:: REQUEST ::
Write out the material exactly. Do not include the pictures.

:: DATASET ENTRIES ::
══════════════════════════════

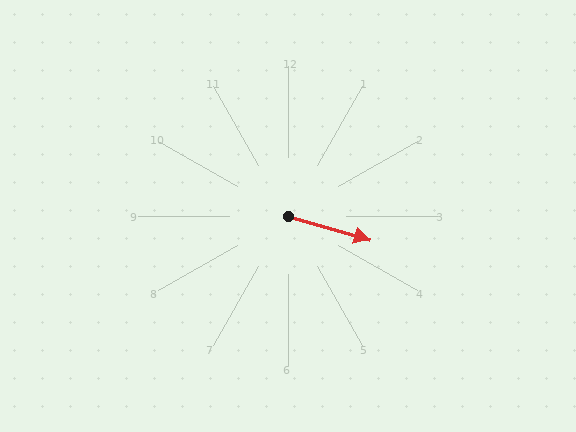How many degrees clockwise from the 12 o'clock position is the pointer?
Approximately 106 degrees.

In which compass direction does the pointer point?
East.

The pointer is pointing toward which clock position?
Roughly 4 o'clock.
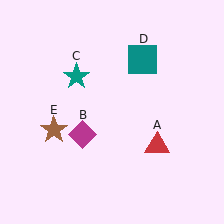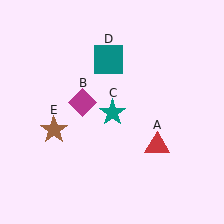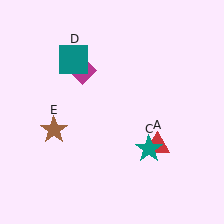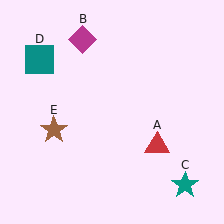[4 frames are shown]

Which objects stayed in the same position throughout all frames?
Red triangle (object A) and brown star (object E) remained stationary.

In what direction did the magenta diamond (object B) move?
The magenta diamond (object B) moved up.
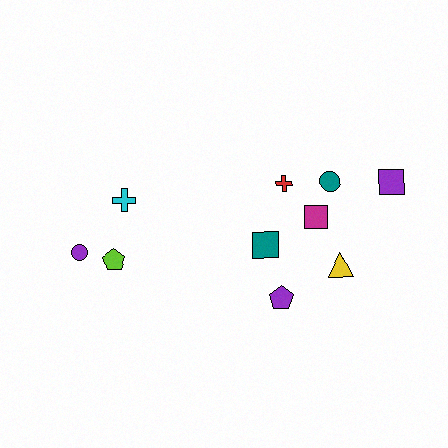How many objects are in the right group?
There are 7 objects.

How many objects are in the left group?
There are 3 objects.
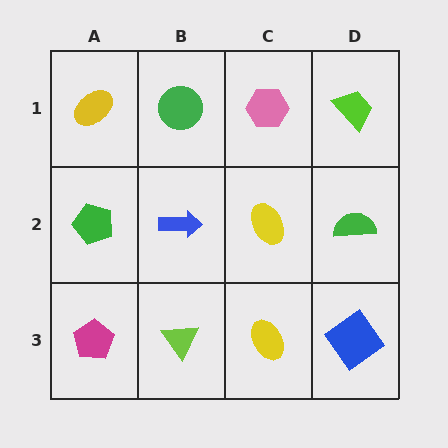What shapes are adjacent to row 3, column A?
A green pentagon (row 2, column A), a lime triangle (row 3, column B).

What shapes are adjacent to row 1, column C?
A yellow ellipse (row 2, column C), a green circle (row 1, column B), a lime trapezoid (row 1, column D).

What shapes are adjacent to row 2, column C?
A pink hexagon (row 1, column C), a yellow ellipse (row 3, column C), a blue arrow (row 2, column B), a green semicircle (row 2, column D).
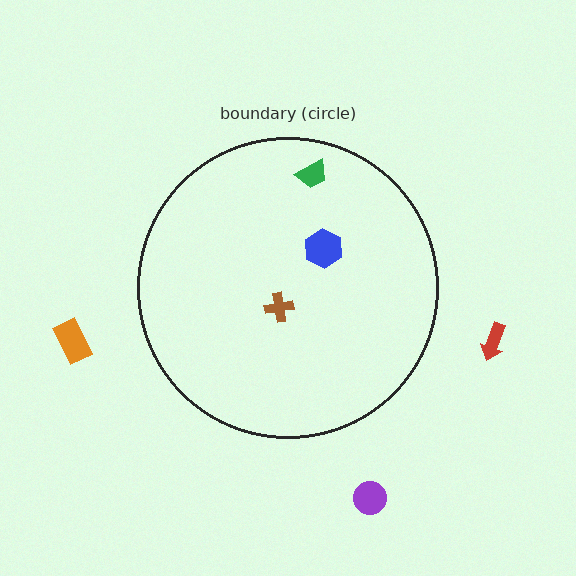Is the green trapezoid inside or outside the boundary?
Inside.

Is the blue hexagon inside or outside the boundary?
Inside.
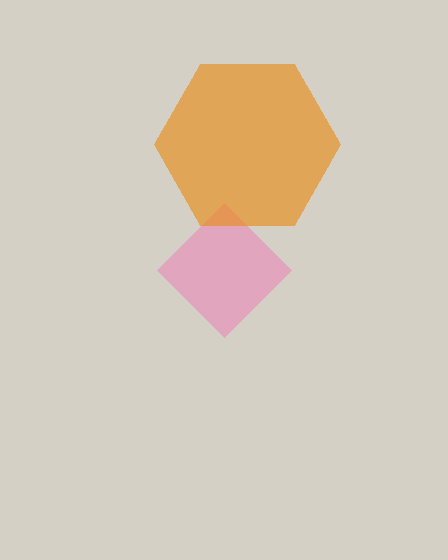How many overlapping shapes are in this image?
There are 2 overlapping shapes in the image.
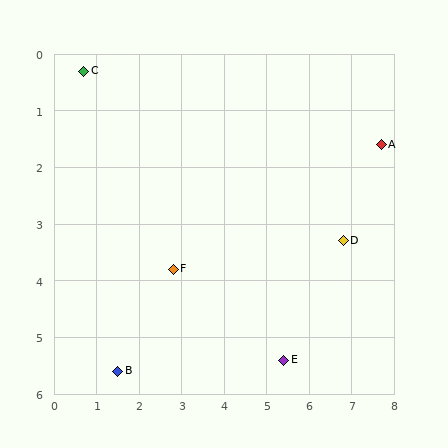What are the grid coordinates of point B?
Point B is at approximately (1.5, 5.6).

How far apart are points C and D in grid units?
Points C and D are about 6.8 grid units apart.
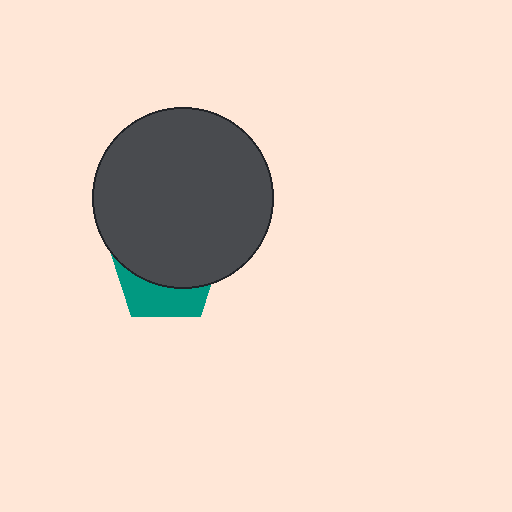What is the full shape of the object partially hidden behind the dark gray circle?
The partially hidden object is a teal pentagon.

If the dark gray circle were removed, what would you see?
You would see the complete teal pentagon.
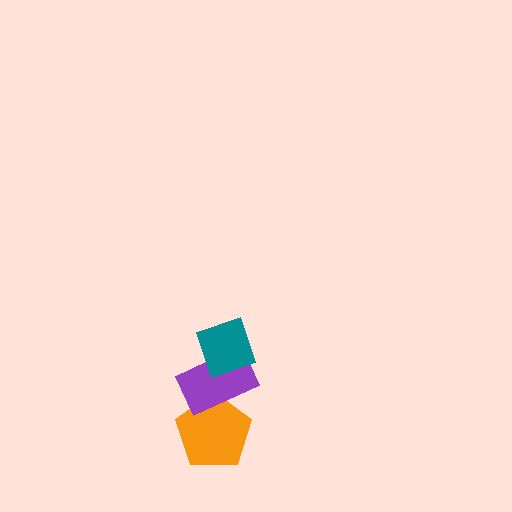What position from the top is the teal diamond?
The teal diamond is 1st from the top.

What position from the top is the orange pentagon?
The orange pentagon is 3rd from the top.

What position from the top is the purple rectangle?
The purple rectangle is 2nd from the top.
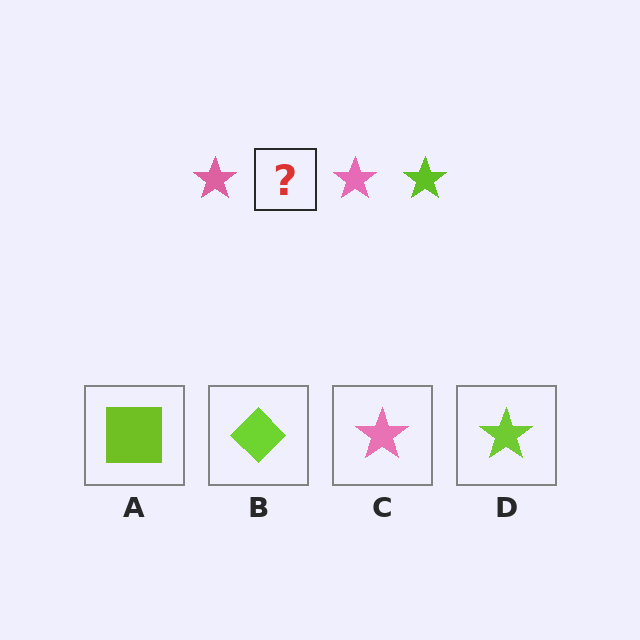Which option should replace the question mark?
Option D.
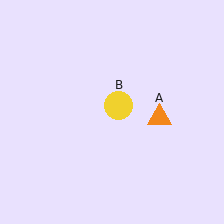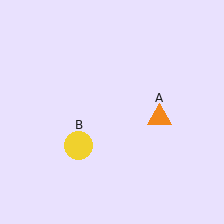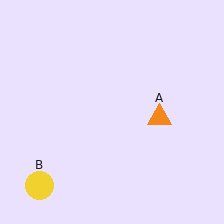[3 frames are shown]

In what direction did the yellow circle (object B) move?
The yellow circle (object B) moved down and to the left.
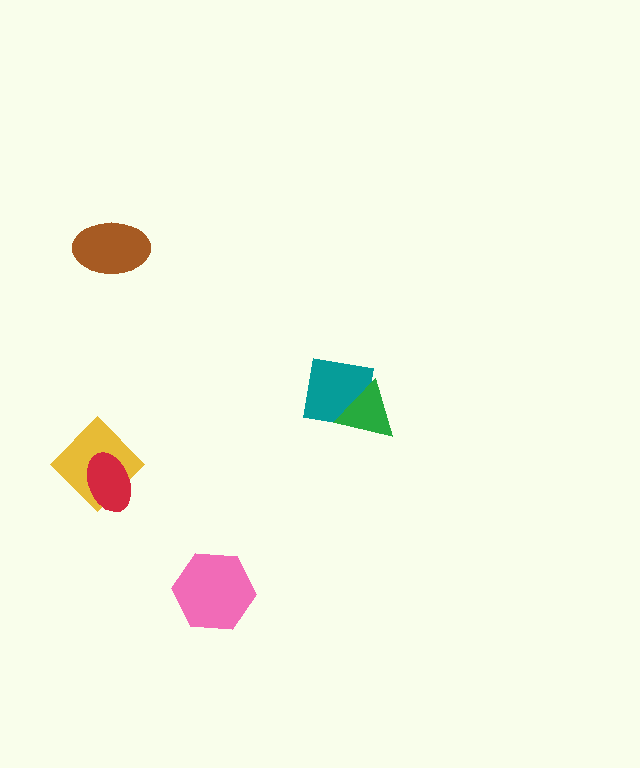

══════════════════════════════

:: WRITTEN ANSWER ::
How many degrees clockwise from the 12 o'clock position is the pointer?
Approximately 106 degrees.

In which compass direction does the pointer point?
East.

The pointer is pointing toward which clock position?
Roughly 4 o'clock.
[4 frames are shown]

Which objects stayed in the same position throughout all frames?
Red triangle (object A) and brown star (object E) remained stationary.

In what direction did the magenta diamond (object B) move?
The magenta diamond (object B) moved up.
How many objects are in the right group?
There are 7 objects.

How many objects are in the left group?
There are 3 objects.
What shapes are adjacent to row 3, column A?
A green pentagon (row 2, column A), a lime triangle (row 3, column B).

What shapes are adjacent to row 1, column C?
A yellow ellipse (row 2, column C), a green circle (row 1, column B), a lime trapezoid (row 1, column D).

What shapes are adjacent to row 2, column C?
A pink hexagon (row 1, column C), a yellow ellipse (row 3, column C), a blue arrow (row 2, column B), a green semicircle (row 2, column D).
Is the green trapezoid inside or outside the boundary?
Inside.

Is the blue hexagon inside or outside the boundary?
Inside.
How many overlapping shapes are in this image?
There are 2 overlapping shapes in the image.
What are the grid coordinates of point B?
Point B is at approximately (1.5, 5.6).

How far apart are points C and D in grid units?
Points C and D are about 6.8 grid units apart.
What is the full shape of the object partially hidden behind the dark gray circle?
The partially hidden object is a teal pentagon.

If the dark gray circle were removed, what would you see?
You would see the complete teal pentagon.
What position from the top is the teal diamond?
The teal diamond is 1st from the top.

What position from the top is the orange pentagon?
The orange pentagon is 3rd from the top.

What position from the top is the purple rectangle?
The purple rectangle is 2nd from the top.
Which option should replace the question mark?
Option D.
[3 frames are shown]

In what direction did the yellow circle (object B) move?
The yellow circle (object B) moved down and to the left.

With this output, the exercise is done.